[Source data]
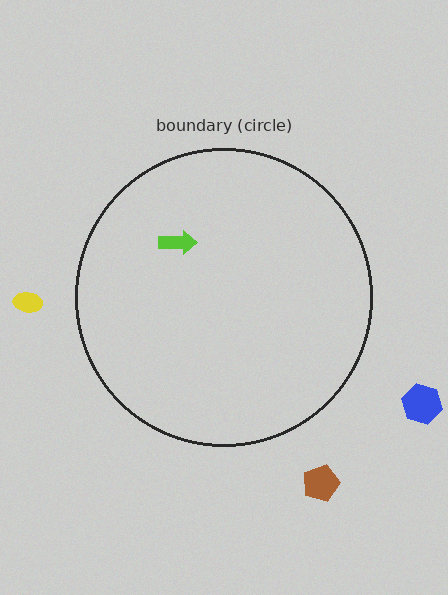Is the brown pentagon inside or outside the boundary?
Outside.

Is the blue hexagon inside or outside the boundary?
Outside.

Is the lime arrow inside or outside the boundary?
Inside.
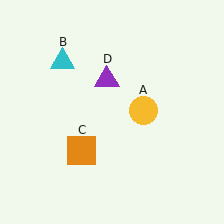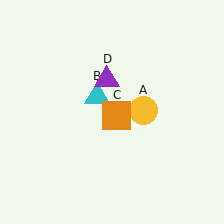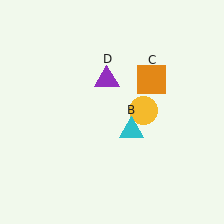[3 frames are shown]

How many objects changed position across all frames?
2 objects changed position: cyan triangle (object B), orange square (object C).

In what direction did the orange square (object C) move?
The orange square (object C) moved up and to the right.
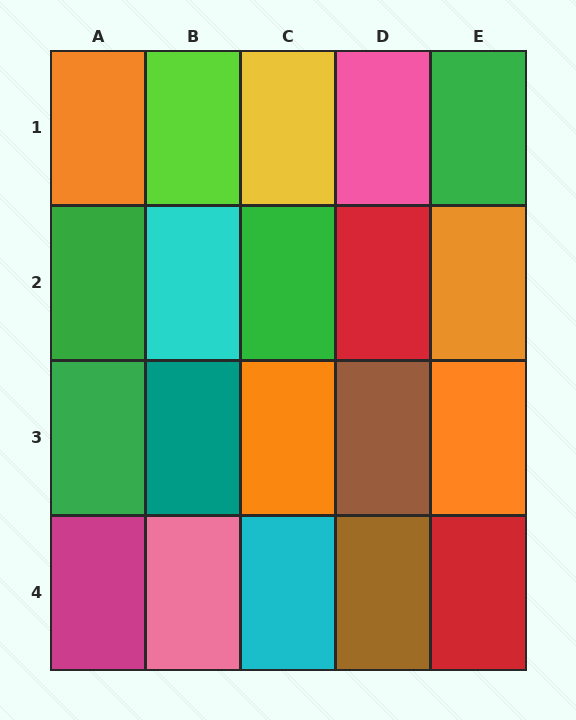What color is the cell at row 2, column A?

Task description. With the pictures left out, restate word for word every line of the data above, from the first down to the line that contains "[3 frames are shown]".

The completed task.
Is the brown pentagon inside or outside the boundary?
Outside.

Is the blue hexagon inside or outside the boundary?
Outside.

Is the lime arrow inside or outside the boundary?
Inside.
[3 frames are shown]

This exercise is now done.